Material for the task:
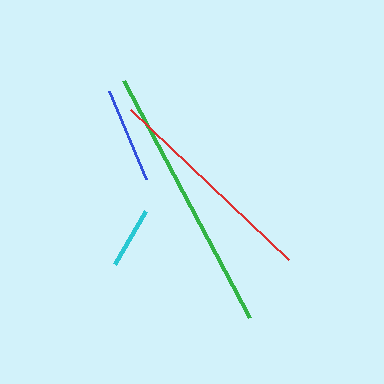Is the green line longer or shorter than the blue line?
The green line is longer than the blue line.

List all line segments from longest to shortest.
From longest to shortest: green, red, blue, cyan.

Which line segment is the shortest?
The cyan line is the shortest at approximately 61 pixels.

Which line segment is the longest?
The green line is the longest at approximately 269 pixels.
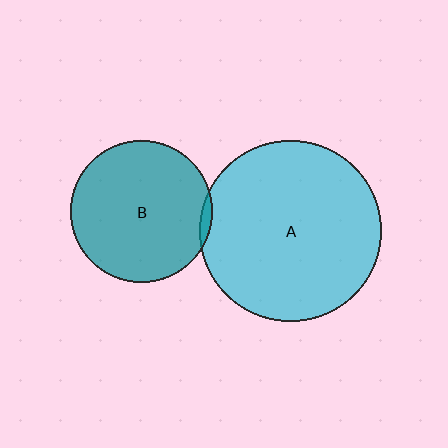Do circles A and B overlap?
Yes.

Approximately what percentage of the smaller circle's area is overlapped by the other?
Approximately 5%.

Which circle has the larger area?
Circle A (cyan).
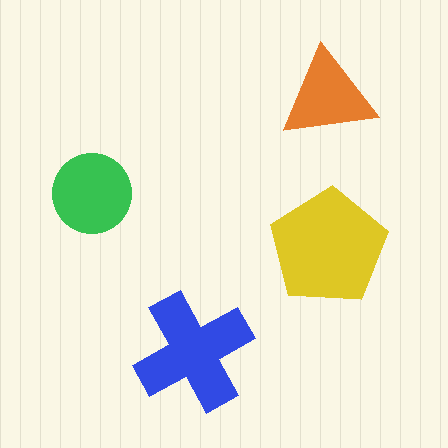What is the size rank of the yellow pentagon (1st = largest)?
1st.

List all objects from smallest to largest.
The orange triangle, the green circle, the blue cross, the yellow pentagon.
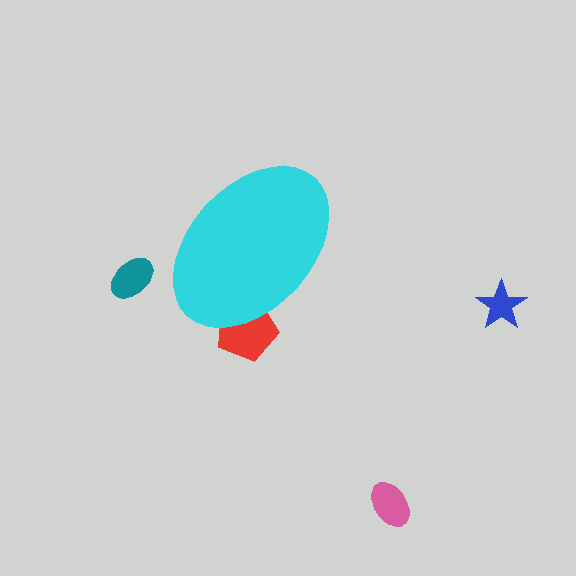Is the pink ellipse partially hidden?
No, the pink ellipse is fully visible.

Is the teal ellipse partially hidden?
No, the teal ellipse is fully visible.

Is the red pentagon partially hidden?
Yes, the red pentagon is partially hidden behind the cyan ellipse.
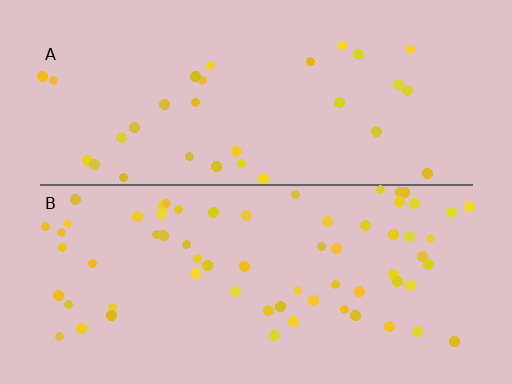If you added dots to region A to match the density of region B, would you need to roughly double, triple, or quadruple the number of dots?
Approximately double.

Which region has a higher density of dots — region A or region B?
B (the bottom).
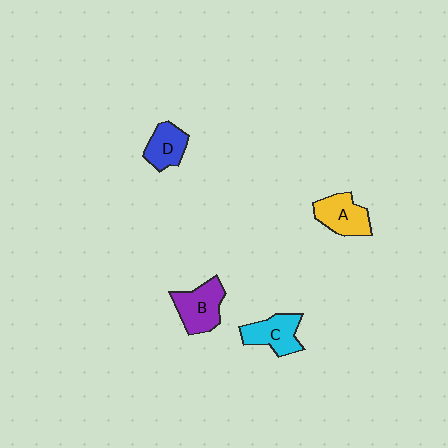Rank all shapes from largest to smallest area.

Task requirements: All of the lines above should be retyped precisely, apart from the pictures.

Full output:
Is the green line longer or shorter than the blue line?
The green line is longer than the blue line.

List all line segments from longest to shortest.
From longest to shortest: green, red, blue, cyan.

Which line segment is the shortest?
The cyan line is the shortest at approximately 61 pixels.

Which line segment is the longest?
The green line is the longest at approximately 269 pixels.
Do circles A and B overlap?
Yes.

Approximately what percentage of the smaller circle's area is overlapped by the other?
Approximately 5%.

Which circle has the larger area?
Circle A (cyan).
What is the size rank of the yellow pentagon (1st = largest)?
1st.

List all objects from smallest to largest.
The orange triangle, the green circle, the blue cross, the yellow pentagon.
Is the pink ellipse partially hidden?
No, the pink ellipse is fully visible.

Is the teal ellipse partially hidden?
No, the teal ellipse is fully visible.

Is the red pentagon partially hidden?
Yes, the red pentagon is partially hidden behind the cyan ellipse.
If you added dots to region A to match the density of region B, would you need to roughly double, triple, or quadruple the number of dots?
Approximately double.

Which region has a higher density of dots — region A or region B?
B (the bottom).
Rank all shapes from largest to smallest area.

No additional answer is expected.